Data items
>> START
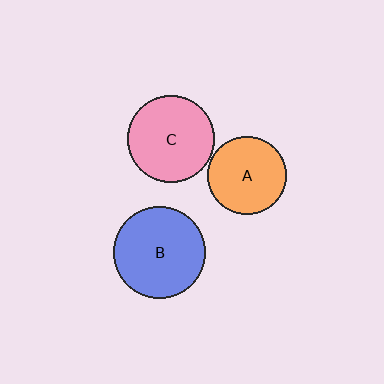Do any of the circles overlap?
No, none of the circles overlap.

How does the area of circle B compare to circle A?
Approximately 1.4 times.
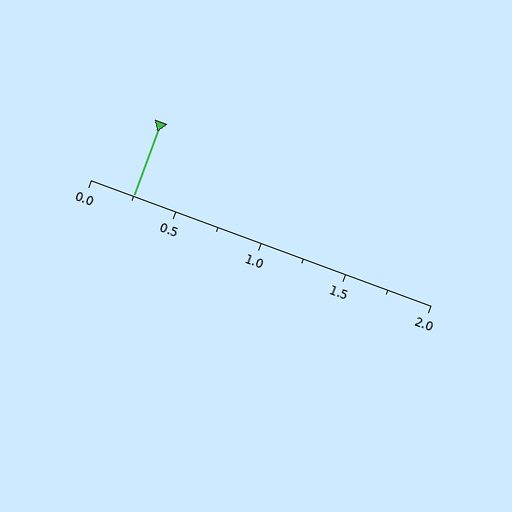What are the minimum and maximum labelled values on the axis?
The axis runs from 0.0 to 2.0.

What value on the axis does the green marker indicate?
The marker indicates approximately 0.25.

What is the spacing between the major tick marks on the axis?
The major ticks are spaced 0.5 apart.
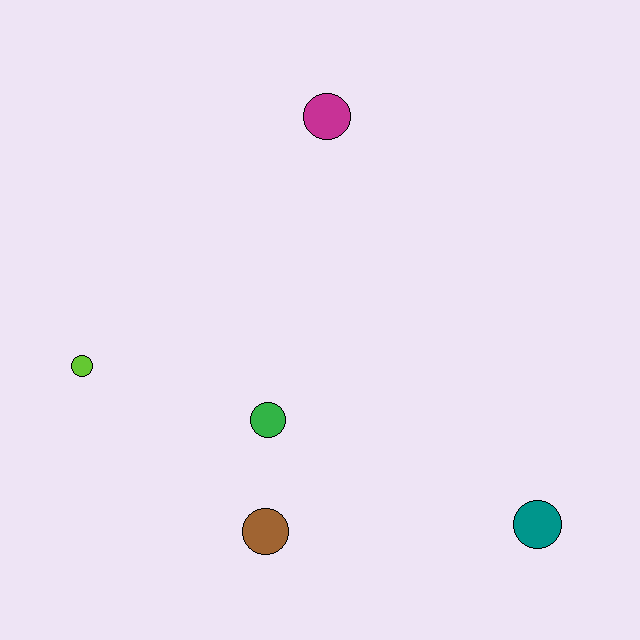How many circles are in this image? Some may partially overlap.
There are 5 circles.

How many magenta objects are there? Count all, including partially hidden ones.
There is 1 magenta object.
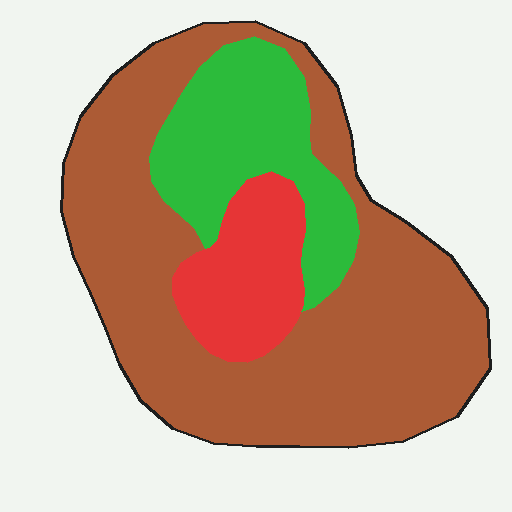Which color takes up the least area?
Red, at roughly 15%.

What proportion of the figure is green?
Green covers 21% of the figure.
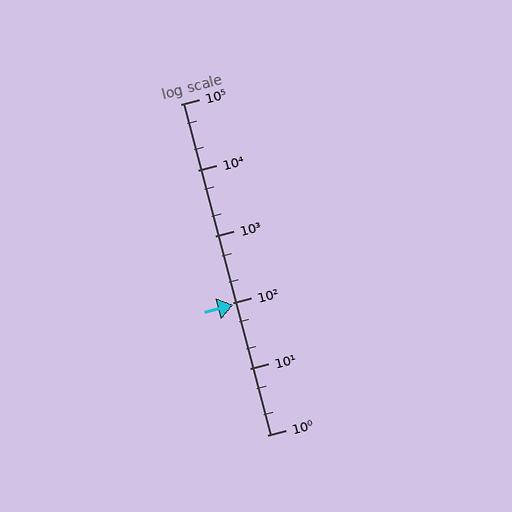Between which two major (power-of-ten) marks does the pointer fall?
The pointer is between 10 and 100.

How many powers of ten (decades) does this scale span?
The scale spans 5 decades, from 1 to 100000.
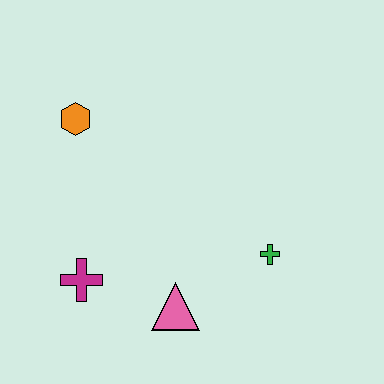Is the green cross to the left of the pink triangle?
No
>> END
Job
Starting at the line with "Between which two", output each line through the final one of the listing above, and nothing else. Pictures are to be left out.

Output below
Between which two major (power-of-ten) marks does the pointer fall?
The pointer is between 10 and 100.

How many powers of ten (decades) does this scale span?
The scale spans 5 decades, from 1 to 100000.
Is the green cross to the left of the pink triangle?
No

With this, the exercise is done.